Exercise details: Set down the records once more, please, exactly and with the pictures left out.

Information shown:
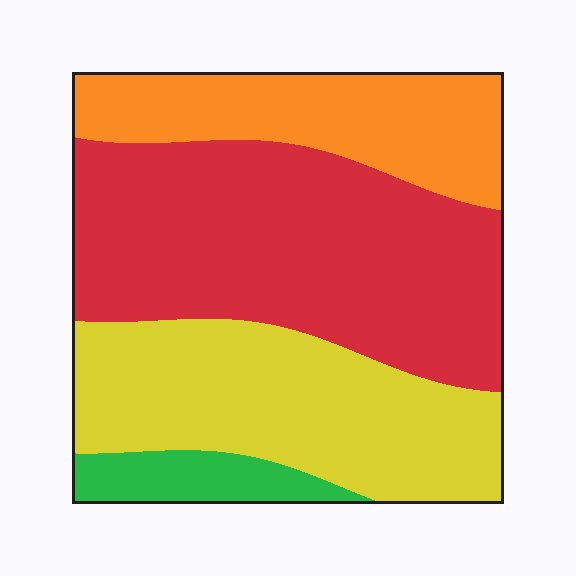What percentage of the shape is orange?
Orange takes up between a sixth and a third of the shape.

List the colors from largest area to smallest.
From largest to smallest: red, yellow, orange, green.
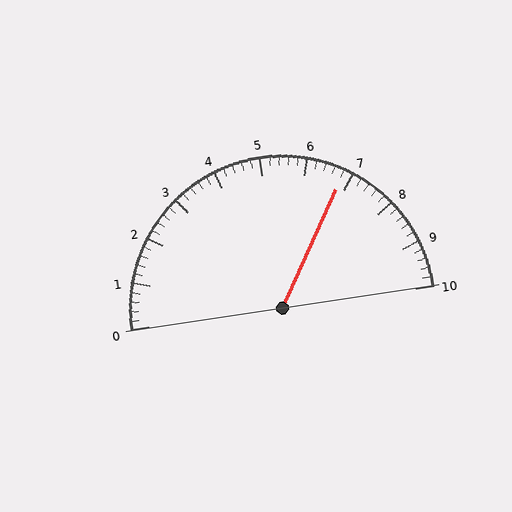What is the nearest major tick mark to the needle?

Exercise answer:
What percentage of the shape is orange?
Orange takes up between a sixth and a third of the shape.

List the colors from largest area to smallest.
From largest to smallest: red, yellow, orange, green.
What is the nearest major tick mark to the needle?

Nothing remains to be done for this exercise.